All lines from the one containing "What is the range of the thermometer scale?" through the last line of the listing below are to be copied exactly. Exclude the pictures.

------------------------------------

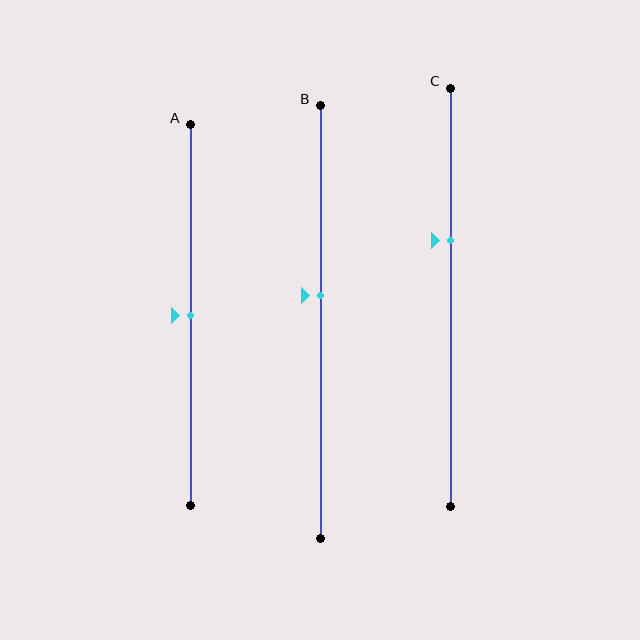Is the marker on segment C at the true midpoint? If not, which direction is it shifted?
No, the marker on segment C is shifted upward by about 14% of the segment length.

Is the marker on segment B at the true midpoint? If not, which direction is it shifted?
No, the marker on segment B is shifted upward by about 6% of the segment length.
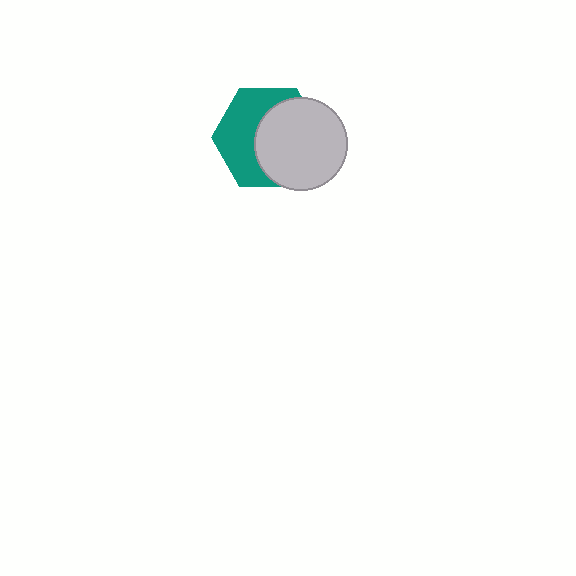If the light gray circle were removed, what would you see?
You would see the complete teal hexagon.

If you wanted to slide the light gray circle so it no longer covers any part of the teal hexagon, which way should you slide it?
Slide it right — that is the most direct way to separate the two shapes.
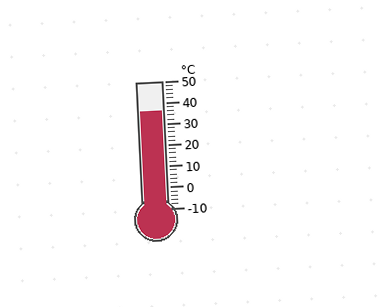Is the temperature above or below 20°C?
The temperature is above 20°C.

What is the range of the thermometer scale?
The thermometer scale ranges from -10°C to 50°C.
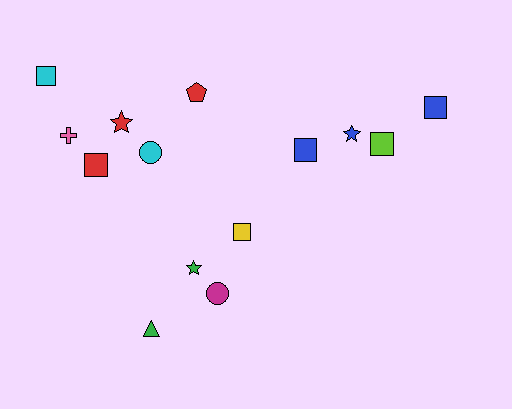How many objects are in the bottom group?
There are 4 objects.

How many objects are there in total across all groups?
There are 14 objects.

------------------------------------

* **TASK RESPONSE**
What is the range of the thermometer scale?
The thermometer scale ranges from -10°C to 50°C.
How many objects are in the bottom group?
There are 4 objects.

How many objects are there in total across all groups?
There are 14 objects.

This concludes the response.